Required work> Your copy should be exact, beginning at the line containing "Which object is farthest from the teal star?" and ending at the line containing "What complete shape", with both lines kept and every picture dropped.

Raw records>

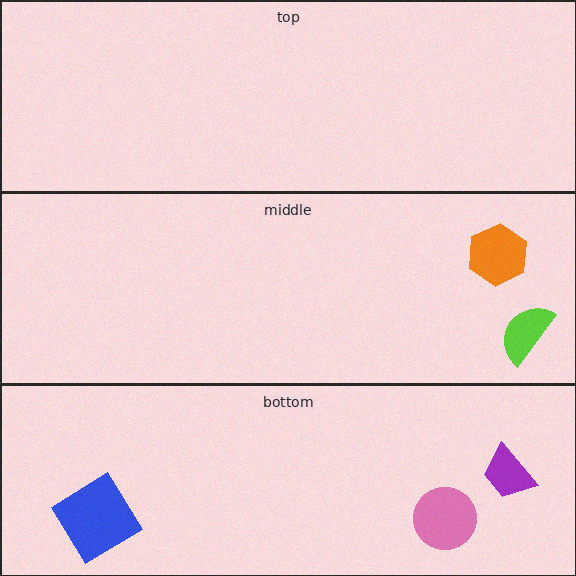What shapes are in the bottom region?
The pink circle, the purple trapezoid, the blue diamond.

---

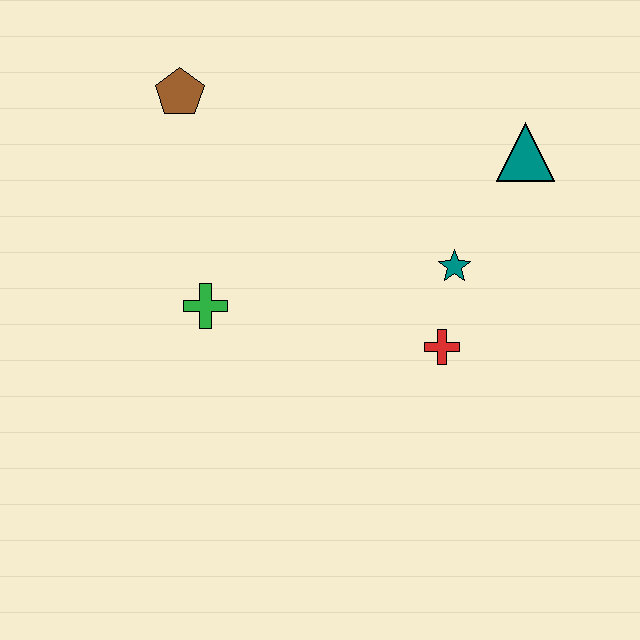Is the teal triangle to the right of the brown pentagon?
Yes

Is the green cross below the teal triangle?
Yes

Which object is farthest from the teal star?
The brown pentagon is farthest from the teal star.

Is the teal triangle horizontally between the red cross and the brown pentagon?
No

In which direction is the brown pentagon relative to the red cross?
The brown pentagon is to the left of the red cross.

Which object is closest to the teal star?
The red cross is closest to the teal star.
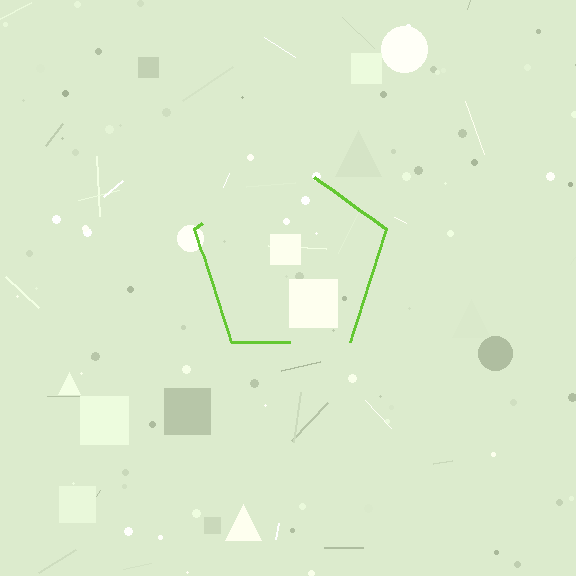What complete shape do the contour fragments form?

Exercise output>
Which object is farthest from the teal star?
The brown pentagon is farthest from the teal star.

Is the teal triangle horizontally between the red cross and the brown pentagon?
No

In which direction is the brown pentagon relative to the red cross?
The brown pentagon is to the left of the red cross.

Which object is closest to the teal star?
The red cross is closest to the teal star.
What complete shape do the contour fragments form?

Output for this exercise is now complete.